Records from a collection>
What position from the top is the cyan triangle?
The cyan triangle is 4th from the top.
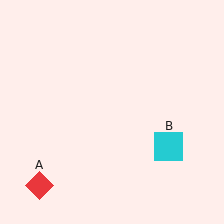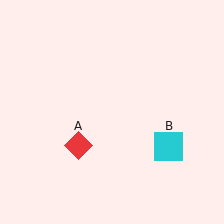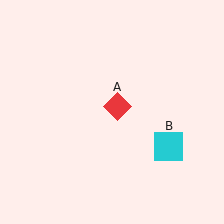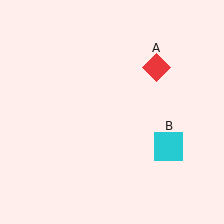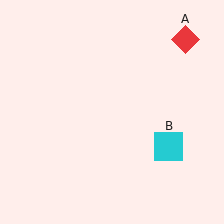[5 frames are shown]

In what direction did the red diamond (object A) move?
The red diamond (object A) moved up and to the right.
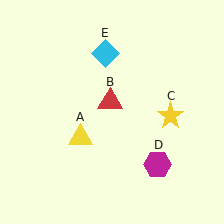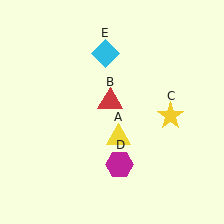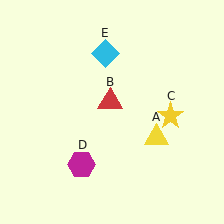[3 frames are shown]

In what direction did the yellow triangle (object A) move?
The yellow triangle (object A) moved right.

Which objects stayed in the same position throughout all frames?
Red triangle (object B) and yellow star (object C) and cyan diamond (object E) remained stationary.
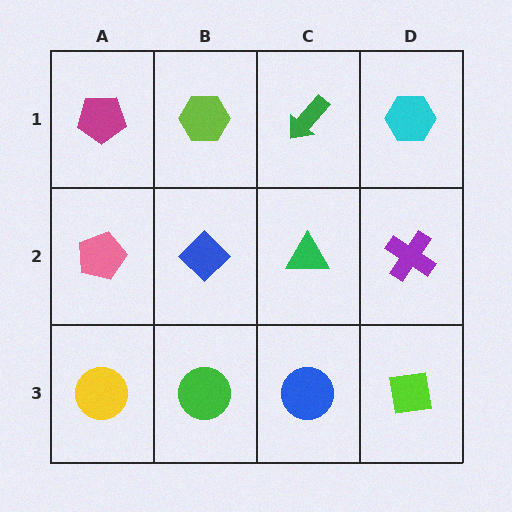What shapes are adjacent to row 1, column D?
A purple cross (row 2, column D), a green arrow (row 1, column C).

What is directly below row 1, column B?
A blue diamond.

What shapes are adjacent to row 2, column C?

What you should do> Print out the whole of the material word for word, without pictures.

Worked answer>
What position from the top is the cyan triangle?
The cyan triangle is 4th from the top.
[5 frames are shown]

In what direction did the red diamond (object A) move?
The red diamond (object A) moved up and to the right.
[3 frames are shown]

In what direction did the yellow triangle (object A) move?
The yellow triangle (object A) moved right.

Which objects stayed in the same position throughout all frames?
Red triangle (object B) and yellow star (object C) and cyan diamond (object E) remained stationary.
What shapes are adjacent to row 1, column D?
A purple cross (row 2, column D), a green arrow (row 1, column C).

What is directly below row 1, column B?
A blue diamond.

What shapes are adjacent to row 2, column C?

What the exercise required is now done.